> _DATA SUPPLIED_:
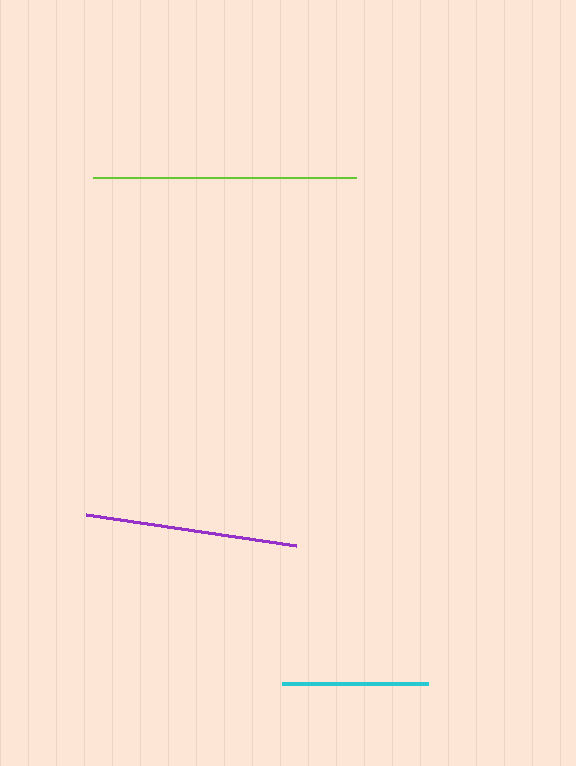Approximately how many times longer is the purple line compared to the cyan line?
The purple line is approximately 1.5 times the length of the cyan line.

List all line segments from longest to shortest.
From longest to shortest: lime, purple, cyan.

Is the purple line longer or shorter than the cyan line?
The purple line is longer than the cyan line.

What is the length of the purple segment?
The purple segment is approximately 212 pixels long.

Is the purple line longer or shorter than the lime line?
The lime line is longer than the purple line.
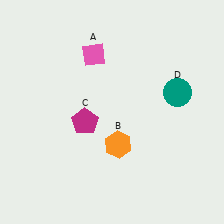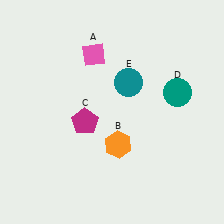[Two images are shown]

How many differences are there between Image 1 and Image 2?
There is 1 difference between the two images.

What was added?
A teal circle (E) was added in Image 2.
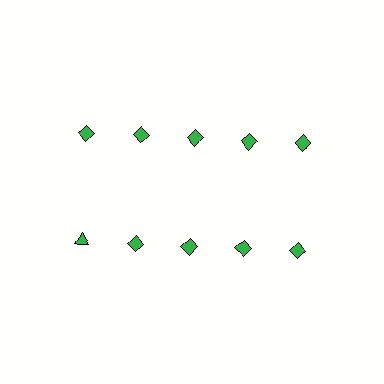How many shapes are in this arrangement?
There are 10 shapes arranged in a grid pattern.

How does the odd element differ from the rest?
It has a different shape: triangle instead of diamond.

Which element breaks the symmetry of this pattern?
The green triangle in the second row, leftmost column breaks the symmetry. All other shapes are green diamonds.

==

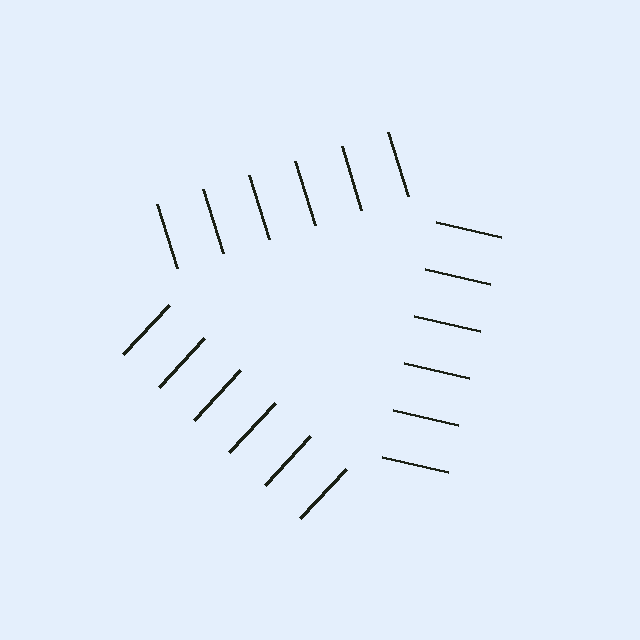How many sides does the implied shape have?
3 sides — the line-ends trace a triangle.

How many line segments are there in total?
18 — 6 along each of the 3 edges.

> _GIVEN PROBLEM_: Leave out the pictures, and copy only the lines from the one holding "What is the length of the purple segment?" through the one holding "[Two images are shown]", exactly as written.

> _SOLVED EXERCISE_:
What is the length of the purple segment?
The purple segment is approximately 212 pixels long.

Is the purple line longer or shorter than the lime line?
The lime line is longer than the purple line.
[Two images are shown]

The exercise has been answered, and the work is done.